EXERCISE INSTRUCTIONS
Pull out exactly the lines from the line containing "How many objects" to the line containing "What is the length of the lime segment?", both lines included, with pictures removed from the copy.

## Start EXERCISE MATERIALS

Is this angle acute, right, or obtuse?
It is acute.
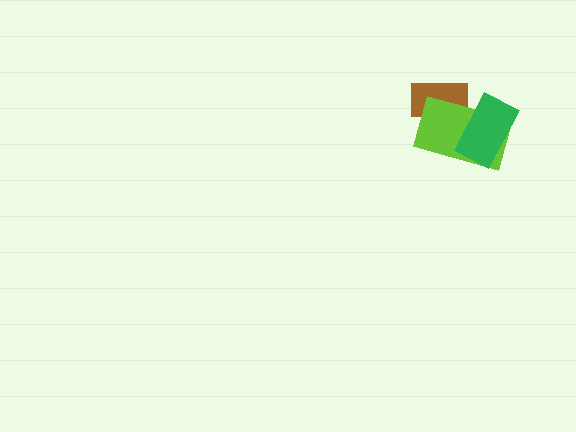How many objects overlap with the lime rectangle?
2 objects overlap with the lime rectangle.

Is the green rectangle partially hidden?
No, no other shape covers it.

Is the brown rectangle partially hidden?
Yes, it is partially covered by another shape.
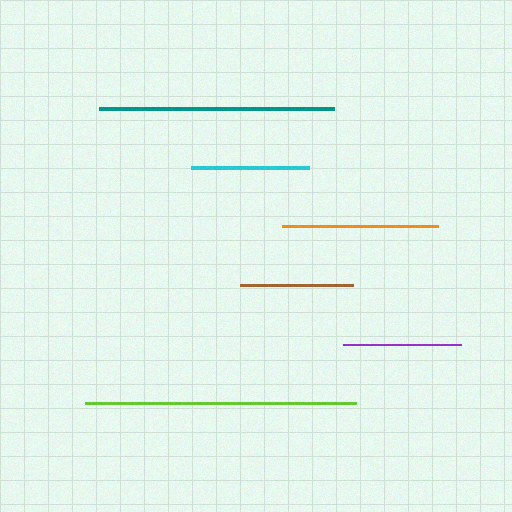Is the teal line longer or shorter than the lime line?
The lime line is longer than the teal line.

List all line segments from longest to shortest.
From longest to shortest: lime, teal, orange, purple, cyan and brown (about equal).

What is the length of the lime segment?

## End EXERCISE MATERIALS
## Start EXERCISE MATERIALS

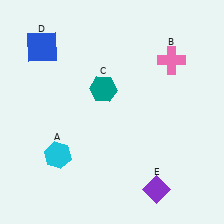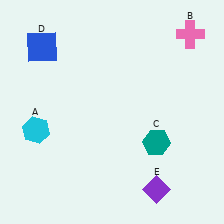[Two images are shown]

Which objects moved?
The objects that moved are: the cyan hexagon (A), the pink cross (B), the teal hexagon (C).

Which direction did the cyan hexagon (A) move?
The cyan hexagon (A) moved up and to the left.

## End EXERCISE MATERIALS
## Start EXERCISE MATERIALS

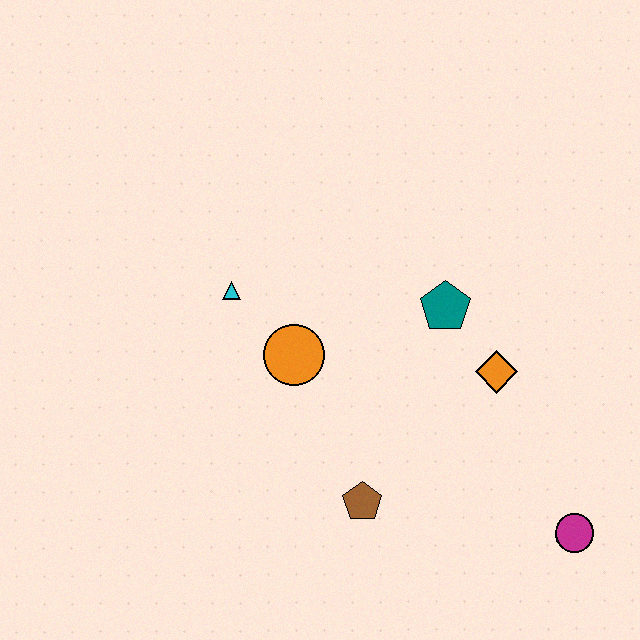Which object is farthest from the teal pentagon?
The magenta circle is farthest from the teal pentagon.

## End EXERCISE MATERIALS

FINISHED EXERCISE
How many objects overlap with the lime rectangle?
2 objects overlap with the lime rectangle.

Is the green rectangle partially hidden?
No, no other shape covers it.

Is the brown rectangle partially hidden?
Yes, it is partially covered by another shape.
Is the teal line longer or shorter than the lime line?
The lime line is longer than the teal line.

List all line segments from longest to shortest.
From longest to shortest: lime, teal, orange, purple, cyan and brown (about equal).

What is the length of the lime segment?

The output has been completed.